SUPPLIED MATERIAL
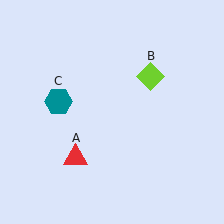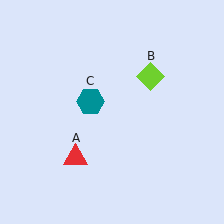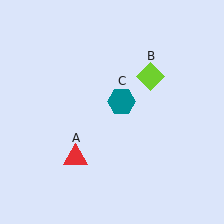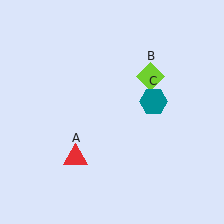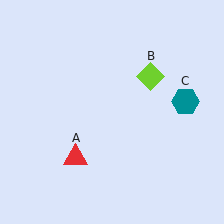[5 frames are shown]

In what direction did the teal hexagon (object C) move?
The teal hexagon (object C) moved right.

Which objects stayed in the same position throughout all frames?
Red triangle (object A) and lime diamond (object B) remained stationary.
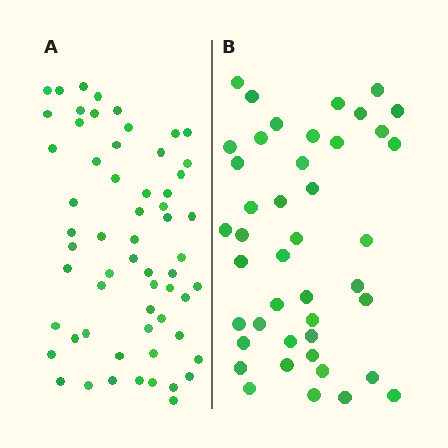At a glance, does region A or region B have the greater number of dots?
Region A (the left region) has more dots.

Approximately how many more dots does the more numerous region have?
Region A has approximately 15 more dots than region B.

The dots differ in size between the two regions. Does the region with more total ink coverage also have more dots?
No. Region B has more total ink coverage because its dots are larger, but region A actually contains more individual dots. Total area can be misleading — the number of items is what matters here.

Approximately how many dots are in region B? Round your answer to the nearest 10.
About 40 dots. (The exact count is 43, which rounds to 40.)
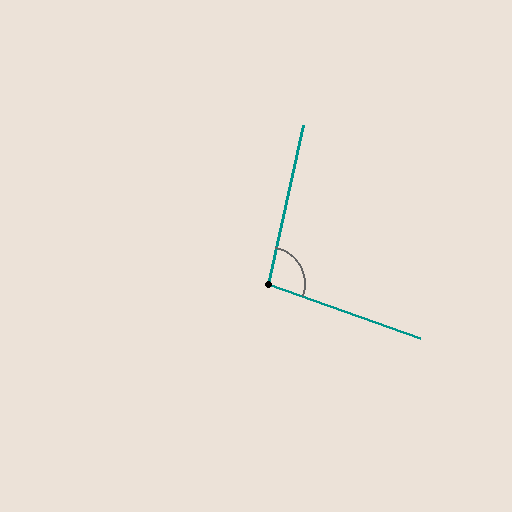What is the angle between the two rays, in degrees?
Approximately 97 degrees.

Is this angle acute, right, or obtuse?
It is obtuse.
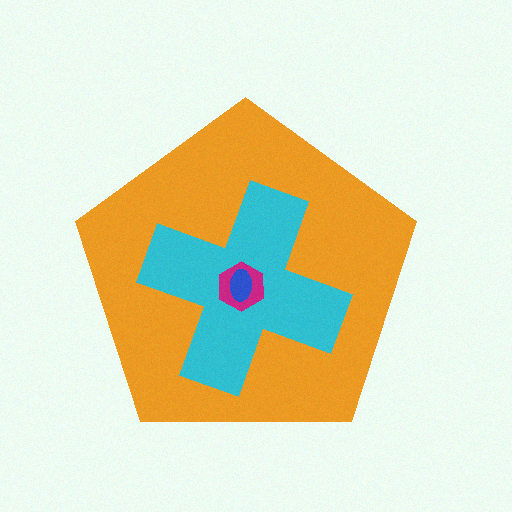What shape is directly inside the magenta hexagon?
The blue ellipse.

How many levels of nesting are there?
* * *
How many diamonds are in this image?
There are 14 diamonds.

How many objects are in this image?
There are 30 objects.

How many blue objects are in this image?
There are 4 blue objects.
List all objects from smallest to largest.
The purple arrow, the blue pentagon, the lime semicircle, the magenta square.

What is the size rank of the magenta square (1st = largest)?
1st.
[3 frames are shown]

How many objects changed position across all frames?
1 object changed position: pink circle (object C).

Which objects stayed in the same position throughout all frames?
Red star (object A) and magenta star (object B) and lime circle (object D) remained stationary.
---
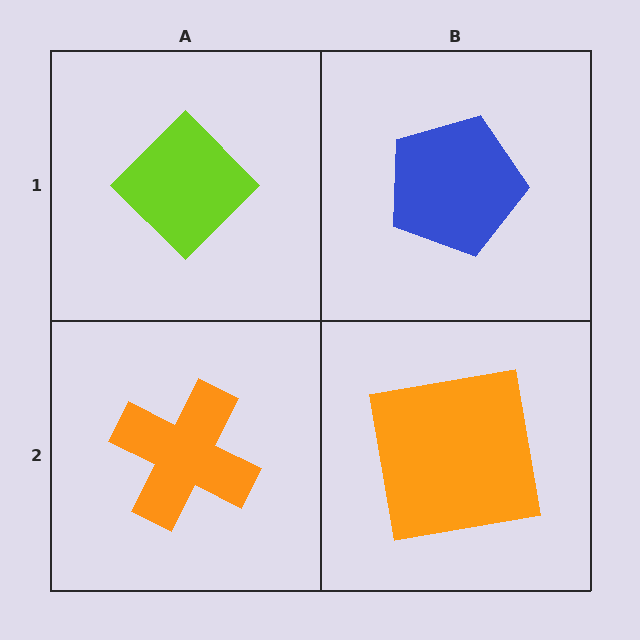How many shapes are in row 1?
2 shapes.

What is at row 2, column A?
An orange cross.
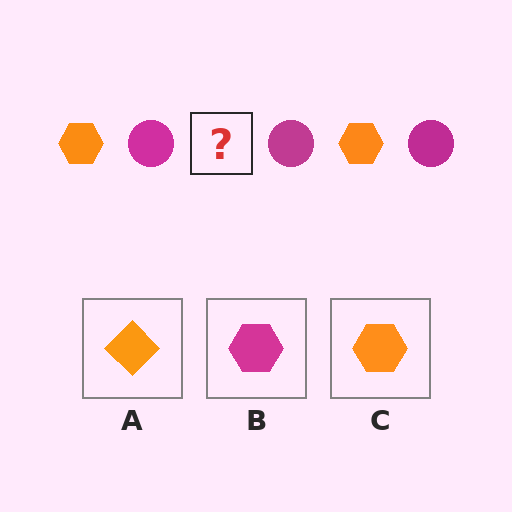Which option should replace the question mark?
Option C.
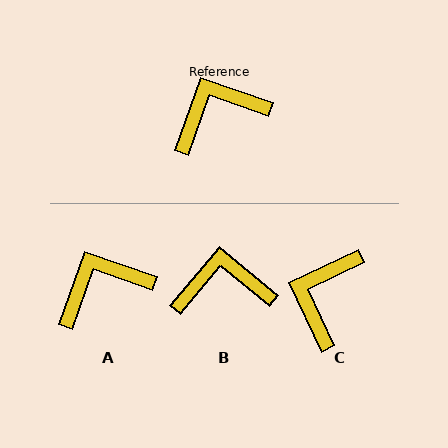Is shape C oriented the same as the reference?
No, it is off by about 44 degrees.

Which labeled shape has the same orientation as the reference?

TASK OBJECTIVE
Reproduce, word for word, only the lines in the records above from the line with "What is at row 2, column A?" through the line with "Which labeled shape", including both ends; omit the pictures.

THE SOLUTION
What is at row 2, column A?
An orange cross.
Which option should replace the question mark?
Option C.
Is shape C oriented the same as the reference?
No, it is off by about 44 degrees.

Which labeled shape has the same orientation as the reference?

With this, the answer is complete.